>> Begin DATA SHOWN

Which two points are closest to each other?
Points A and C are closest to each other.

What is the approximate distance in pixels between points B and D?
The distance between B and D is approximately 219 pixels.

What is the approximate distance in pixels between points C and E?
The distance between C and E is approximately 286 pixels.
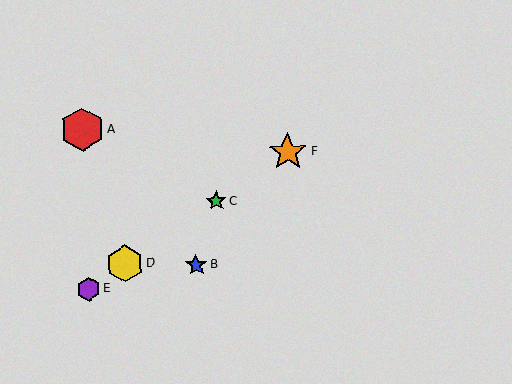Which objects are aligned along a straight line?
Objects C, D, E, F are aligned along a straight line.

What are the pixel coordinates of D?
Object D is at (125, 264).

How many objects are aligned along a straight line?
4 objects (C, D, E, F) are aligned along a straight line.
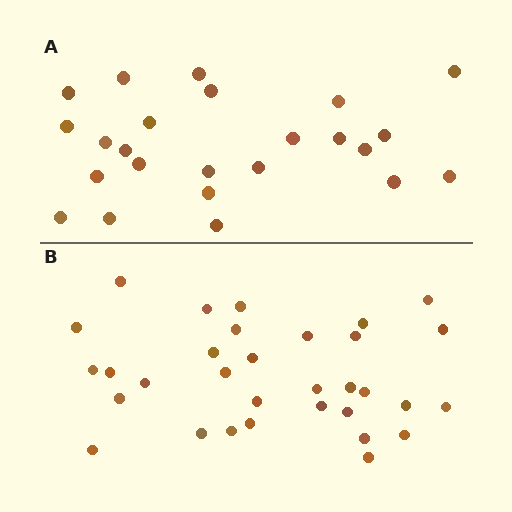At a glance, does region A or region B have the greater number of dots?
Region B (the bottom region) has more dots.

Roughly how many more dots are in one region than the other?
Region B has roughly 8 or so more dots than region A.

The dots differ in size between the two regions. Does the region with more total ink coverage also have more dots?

>> End DATA SHOWN

§ **WHAT IS NEEDED**
Reproduce every line above as written, skipping pictures.

§ **FULL SOLUTION**
Which two points are closest to each other?
Points A and C are closest to each other.

What is the approximate distance in pixels between points B and D?
The distance between B and D is approximately 219 pixels.

What is the approximate distance in pixels between points C and E?
The distance between C and E is approximately 286 pixels.
Which objects are aligned along a straight line?
Objects C, D, E, F are aligned along a straight line.

What are the pixel coordinates of D?
Object D is at (125, 264).

How many objects are aligned along a straight line?
4 objects (C, D, E, F) are aligned along a straight line.
At a glance, does region A or region B have the greater number of dots?
Region B (the bottom region) has more dots.

Roughly how many more dots are in one region than the other?
Region B has roughly 8 or so more dots than region A.

The dots differ in size between the two regions. Does the region with more total ink coverage also have more dots?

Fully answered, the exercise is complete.